* Given request:
Set down each line of the material that follows, exactly, with no pictures.

* Provided information:
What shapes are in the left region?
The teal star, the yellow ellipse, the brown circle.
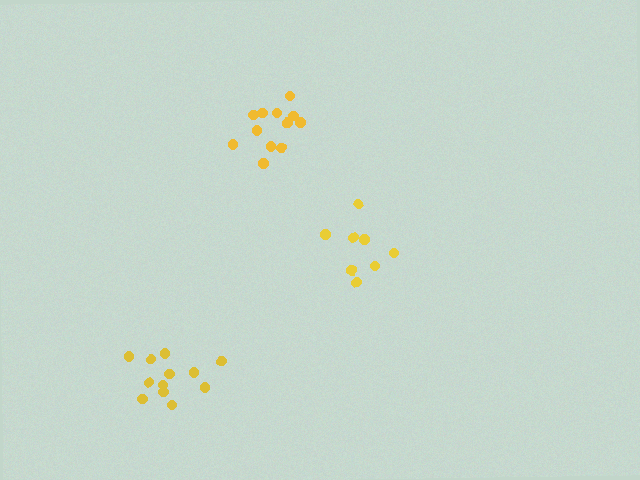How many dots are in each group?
Group 1: 12 dots, Group 2: 8 dots, Group 3: 12 dots (32 total).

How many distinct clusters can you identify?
There are 3 distinct clusters.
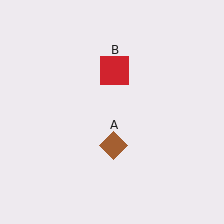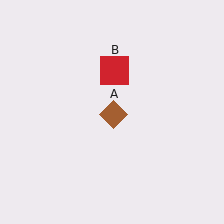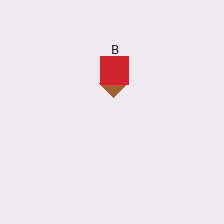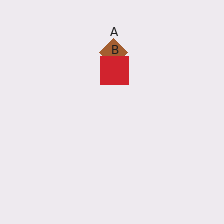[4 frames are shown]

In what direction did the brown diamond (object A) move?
The brown diamond (object A) moved up.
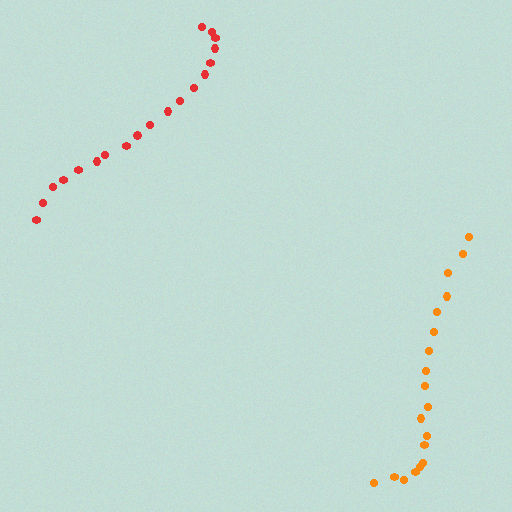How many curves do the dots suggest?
There are 2 distinct paths.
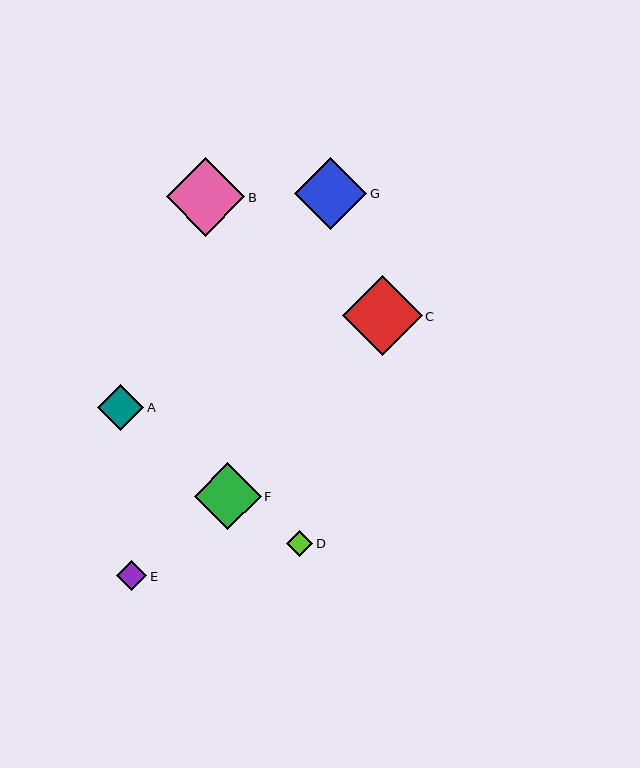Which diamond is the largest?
Diamond C is the largest with a size of approximately 80 pixels.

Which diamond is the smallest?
Diamond D is the smallest with a size of approximately 26 pixels.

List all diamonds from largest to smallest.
From largest to smallest: C, B, G, F, A, E, D.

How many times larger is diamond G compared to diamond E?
Diamond G is approximately 2.4 times the size of diamond E.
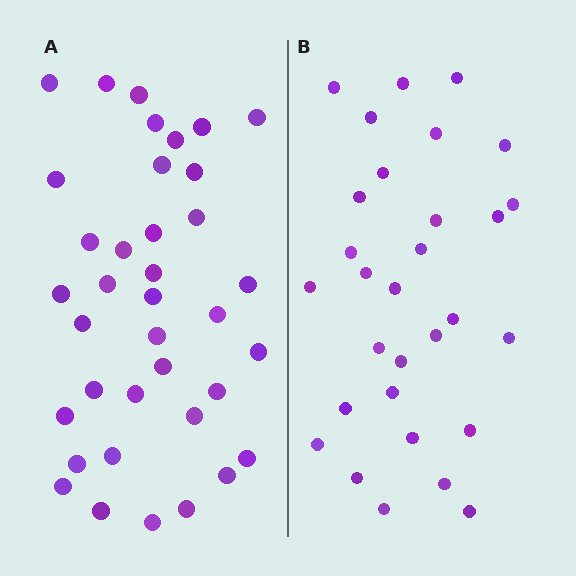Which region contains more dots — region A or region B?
Region A (the left region) has more dots.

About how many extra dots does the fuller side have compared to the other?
Region A has roughly 8 or so more dots than region B.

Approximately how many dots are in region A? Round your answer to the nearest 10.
About 40 dots. (The exact count is 37, which rounds to 40.)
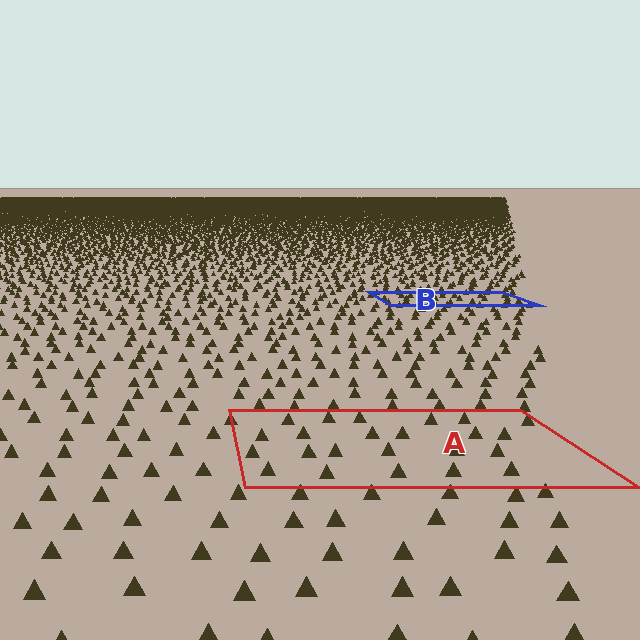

* Response to the task:
What shapes are in the left region?
The teal star, the yellow ellipse, the brown circle.
How many dots are in each group?
Group 1: 12 dots, Group 2: 8 dots, Group 3: 12 dots (32 total).

How many distinct clusters can you identify?
There are 3 distinct clusters.
[4 frames are shown]

In what direction did the brown diamond (object A) move?
The brown diamond (object A) moved up.
How many curves do the dots suggest?
There are 2 distinct paths.
Which diamond is the largest?
Diamond C is the largest with a size of approximately 80 pixels.

Which diamond is the smallest?
Diamond D is the smallest with a size of approximately 26 pixels.

List all diamonds from largest to smallest.
From largest to smallest: C, B, G, F, A, E, D.

How many times larger is diamond G compared to diamond E?
Diamond G is approximately 2.4 times the size of diamond E.
Which region contains more dots — region A or region B?
Region A (the left region) has more dots.

About how many extra dots does the fuller side have compared to the other?
Region A has roughly 8 or so more dots than region B.

Approximately how many dots are in region A? Round your answer to the nearest 10.
About 40 dots. (The exact count is 37, which rounds to 40.)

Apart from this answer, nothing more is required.